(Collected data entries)
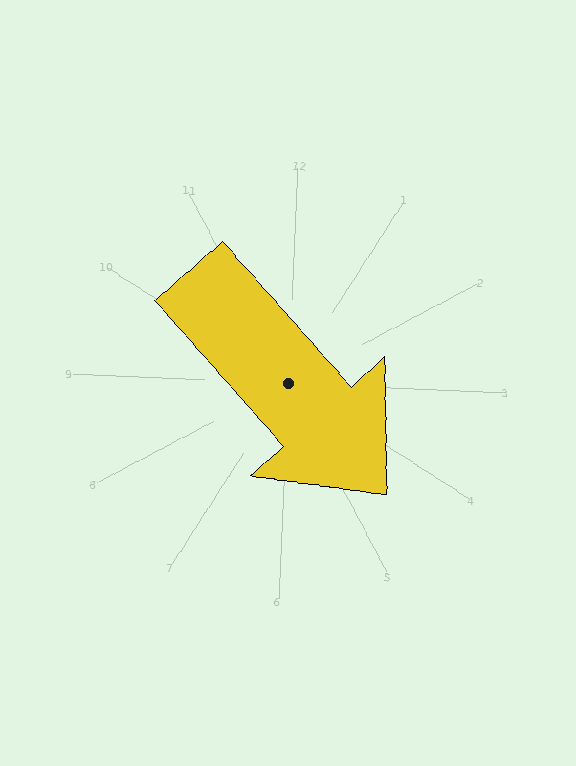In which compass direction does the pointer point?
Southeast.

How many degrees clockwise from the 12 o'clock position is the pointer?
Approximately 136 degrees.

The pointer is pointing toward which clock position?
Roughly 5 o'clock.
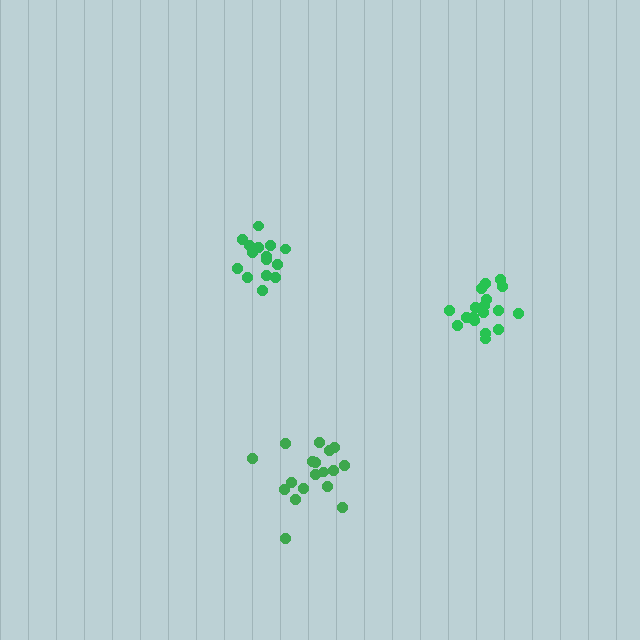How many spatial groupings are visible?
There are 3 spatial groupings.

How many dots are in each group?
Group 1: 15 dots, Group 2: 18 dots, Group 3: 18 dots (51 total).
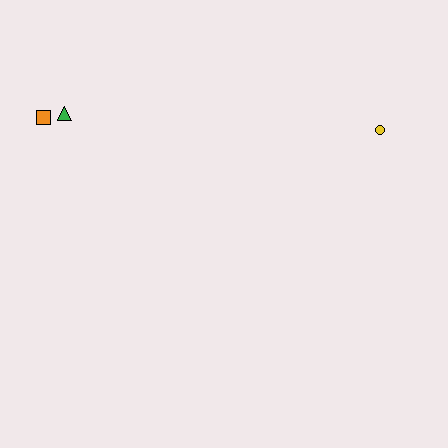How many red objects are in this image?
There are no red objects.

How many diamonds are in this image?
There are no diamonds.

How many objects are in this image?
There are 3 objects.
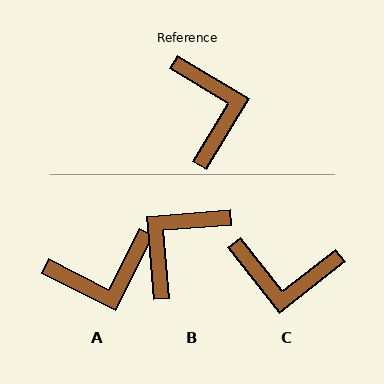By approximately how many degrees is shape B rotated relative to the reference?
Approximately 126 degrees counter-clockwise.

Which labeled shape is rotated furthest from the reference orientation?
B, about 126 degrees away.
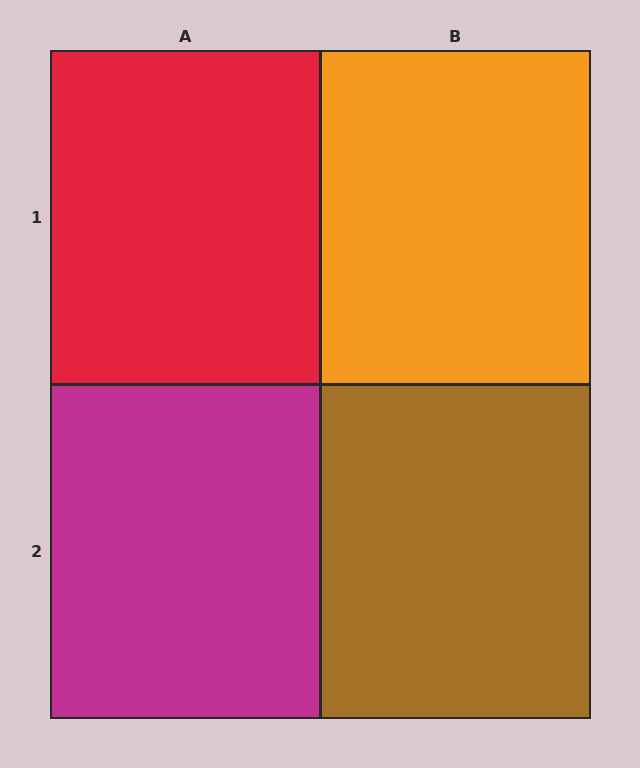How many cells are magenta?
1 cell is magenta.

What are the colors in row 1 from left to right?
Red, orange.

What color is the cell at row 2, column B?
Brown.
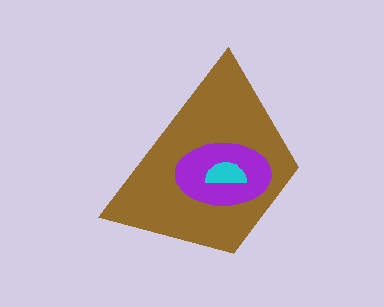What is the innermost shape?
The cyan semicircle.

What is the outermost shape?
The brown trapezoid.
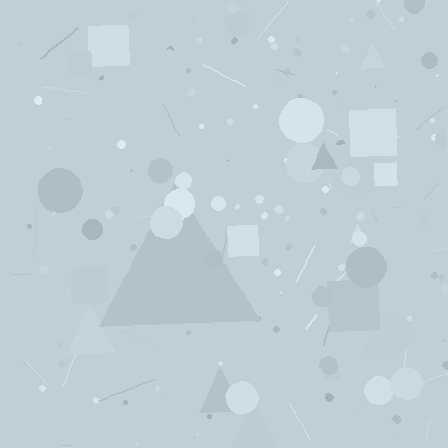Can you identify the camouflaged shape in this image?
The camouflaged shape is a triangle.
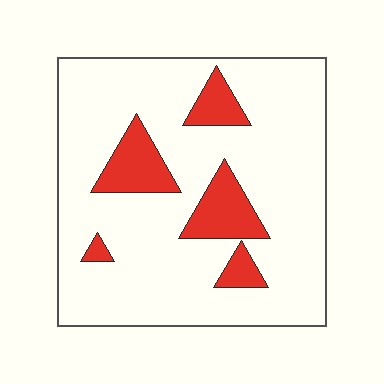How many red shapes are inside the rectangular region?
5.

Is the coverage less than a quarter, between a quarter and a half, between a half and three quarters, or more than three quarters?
--
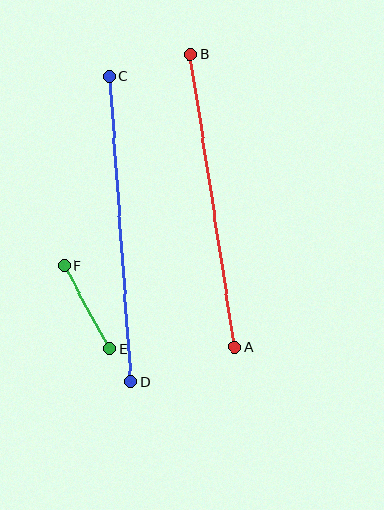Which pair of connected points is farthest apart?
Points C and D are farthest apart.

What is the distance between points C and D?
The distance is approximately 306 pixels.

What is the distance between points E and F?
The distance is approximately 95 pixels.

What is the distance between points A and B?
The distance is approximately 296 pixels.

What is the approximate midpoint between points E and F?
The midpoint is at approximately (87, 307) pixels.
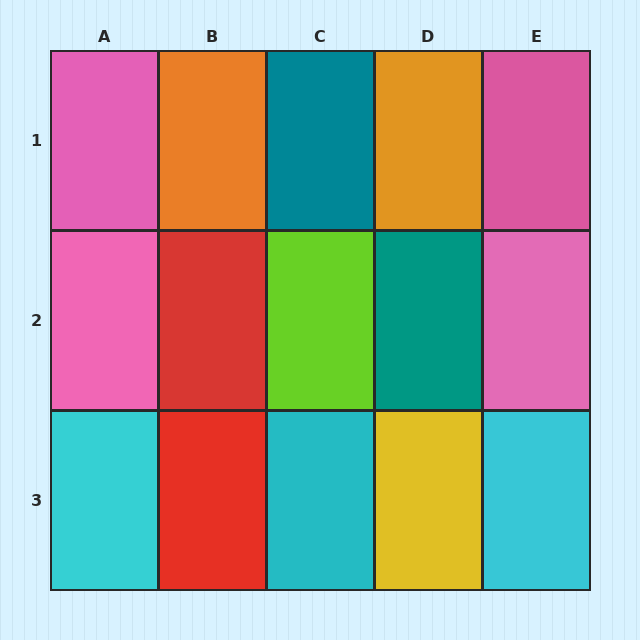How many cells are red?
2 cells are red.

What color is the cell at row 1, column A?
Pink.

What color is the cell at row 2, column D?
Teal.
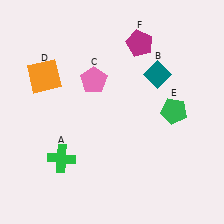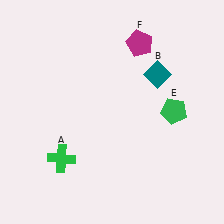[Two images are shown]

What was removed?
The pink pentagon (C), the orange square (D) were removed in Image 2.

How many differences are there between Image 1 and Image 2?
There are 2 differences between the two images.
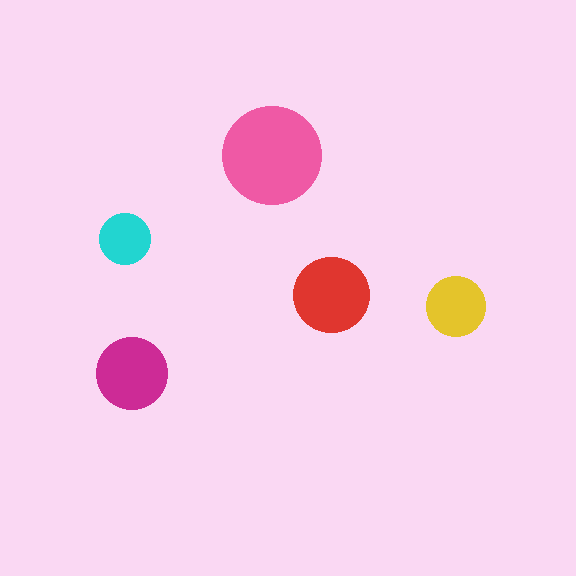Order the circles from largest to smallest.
...
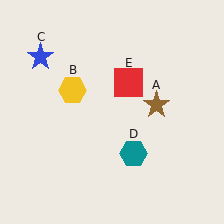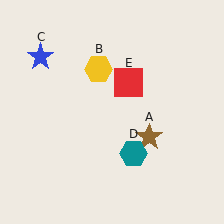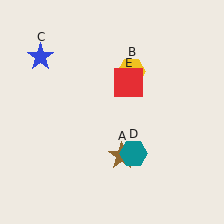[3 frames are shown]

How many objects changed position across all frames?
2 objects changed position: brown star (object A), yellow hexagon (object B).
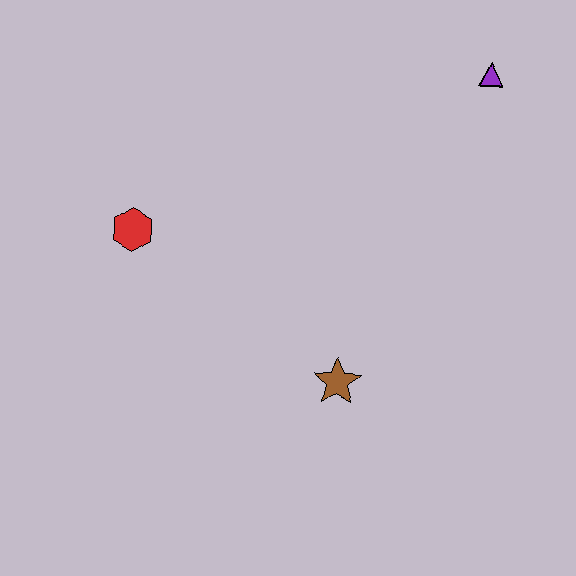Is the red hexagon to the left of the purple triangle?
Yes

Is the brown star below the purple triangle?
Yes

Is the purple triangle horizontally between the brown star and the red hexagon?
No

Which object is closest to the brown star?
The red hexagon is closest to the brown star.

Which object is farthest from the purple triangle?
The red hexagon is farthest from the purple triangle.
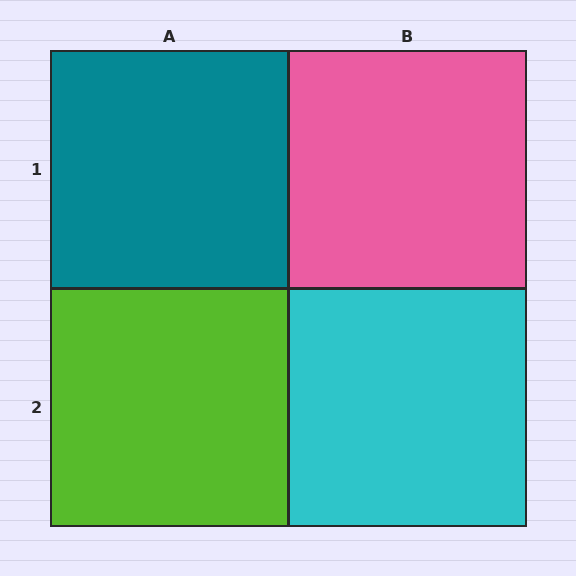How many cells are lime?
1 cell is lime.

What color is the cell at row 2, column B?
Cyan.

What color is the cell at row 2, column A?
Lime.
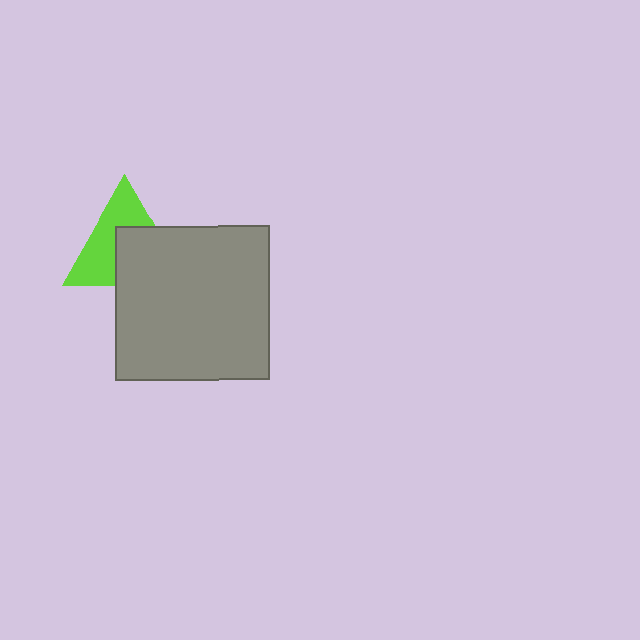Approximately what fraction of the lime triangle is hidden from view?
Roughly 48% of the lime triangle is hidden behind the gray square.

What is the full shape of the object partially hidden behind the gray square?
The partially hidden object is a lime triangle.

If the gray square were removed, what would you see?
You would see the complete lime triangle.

What to produce.
Exactly the lines above from the one that contains "In which compass" down to the one that contains "Is the coverage" are to be output, both ends kept and pictures omitted.

Exercise solution.
In which compass direction does the pointer point?
Southeast.

How many degrees clockwise from the 12 o'clock position is the pointer?
Approximately 136 degrees.

The pointer is pointing toward which clock position?
Roughly 5 o'clock.
How many spatial groupings are visible?
There are 3 spatial groupings.

How many dots are in each group?
Group 1: 15 dots, Group 2: 18 dots, Group 3: 18 dots (51 total).
How many red objects are in this image?
There are no red objects.

How many diamonds are in this image?
There are no diamonds.

How many objects are in this image?
There are 3 objects.
By approximately how many degrees is shape B rotated relative to the reference?
Approximately 126 degrees counter-clockwise.

Which labeled shape is rotated furthest from the reference orientation?
B, about 126 degrees away.
How many cells are magenta?
1 cell is magenta.

What are the colors in row 1 from left to right?
Red, orange.

What color is the cell at row 2, column B?
Brown.
What is the innermost shape?
The cyan semicircle.

What is the outermost shape?
The brown trapezoid.
Can you identify the camouflaged shape in this image?
The camouflaged shape is a triangle.
How many red shapes are inside the rectangular region?
5.

Is the coverage less than a quarter, between a quarter and a half, between a half and three quarters, or more than three quarters?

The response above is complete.